### THE TASK:
For the copy, please give all of the data again exactly and leave the pictures out.

### Illustrated geometry question entries:
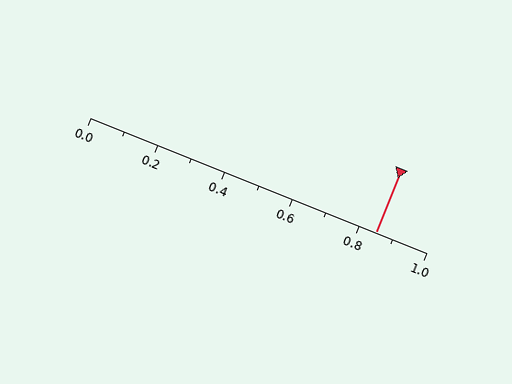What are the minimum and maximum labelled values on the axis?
The axis runs from 0.0 to 1.0.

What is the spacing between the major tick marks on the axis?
The major ticks are spaced 0.2 apart.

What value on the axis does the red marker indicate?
The marker indicates approximately 0.85.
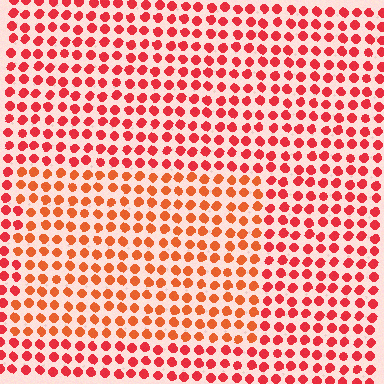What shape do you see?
I see a rectangle.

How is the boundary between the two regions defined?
The boundary is defined purely by a slight shift in hue (about 22 degrees). Spacing, size, and orientation are identical on both sides.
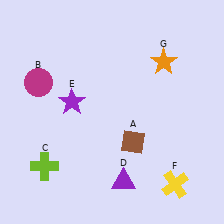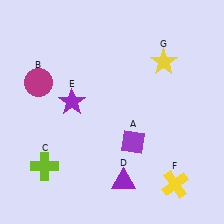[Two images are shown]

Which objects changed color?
A changed from brown to purple. G changed from orange to yellow.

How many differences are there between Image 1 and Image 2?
There are 2 differences between the two images.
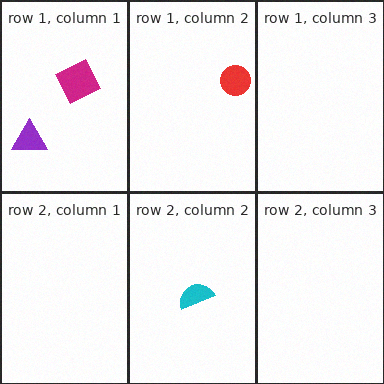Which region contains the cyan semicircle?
The row 2, column 2 region.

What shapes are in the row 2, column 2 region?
The cyan semicircle.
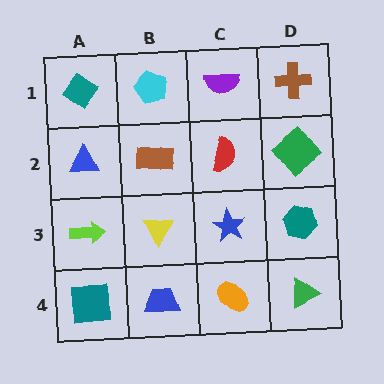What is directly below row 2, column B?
A yellow triangle.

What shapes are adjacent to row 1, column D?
A green diamond (row 2, column D), a purple semicircle (row 1, column C).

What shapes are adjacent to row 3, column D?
A green diamond (row 2, column D), a green triangle (row 4, column D), a blue star (row 3, column C).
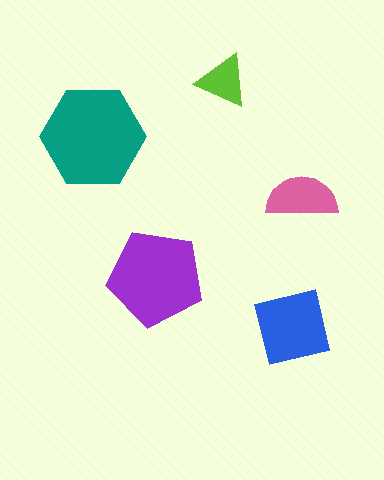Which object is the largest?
The teal hexagon.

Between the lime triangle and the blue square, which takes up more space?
The blue square.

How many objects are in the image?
There are 5 objects in the image.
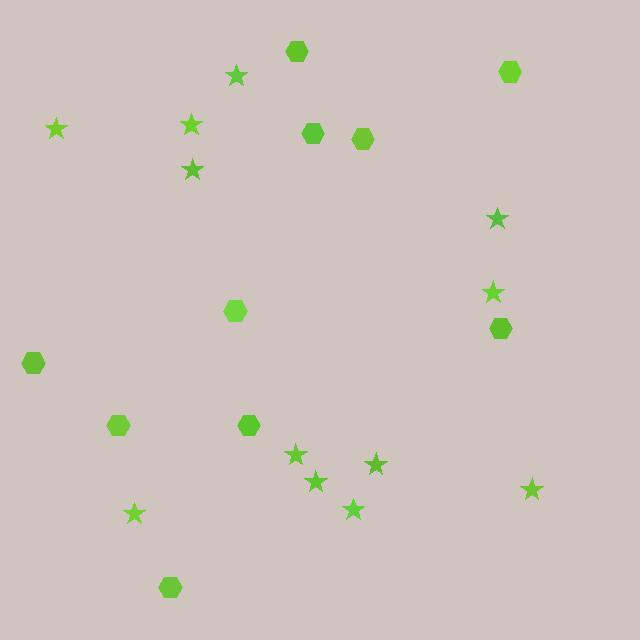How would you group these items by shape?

### ANSWER BELOW:
What are the minimum and maximum labelled values on the axis?
The axis runs from 0.0 to 1.0.

What is the spacing between the major tick marks on the axis?
The major ticks are spaced 0.2 apart.

What value on the axis does the red marker indicate?
The marker indicates approximately 0.85.
What shape do you see?
I see a rectangle.

How is the boundary between the two regions defined?
The boundary is defined purely by a slight shift in hue (about 22 degrees). Spacing, size, and orientation are identical on both sides.
[Two images are shown]

Which objects changed color?
A changed from brown to purple. G changed from orange to yellow.

How many differences are there between Image 1 and Image 2?
There are 2 differences between the two images.
Which region contains the cyan semicircle?
The row 2, column 2 region.

What shapes are in the row 2, column 2 region?
The cyan semicircle.
What is directly below row 2, column B?
A yellow triangle.

What shapes are adjacent to row 1, column D?
A green diamond (row 2, column D), a purple semicircle (row 1, column C).

What shapes are adjacent to row 3, column D?
A green diamond (row 2, column D), a green triangle (row 4, column D), a blue star (row 3, column C).
Which object is the largest?
The teal hexagon.

Between the lime triangle and the blue square, which takes up more space?
The blue square.

How many objects are in the image?
There are 5 objects in the image.
How would you group these items by shape?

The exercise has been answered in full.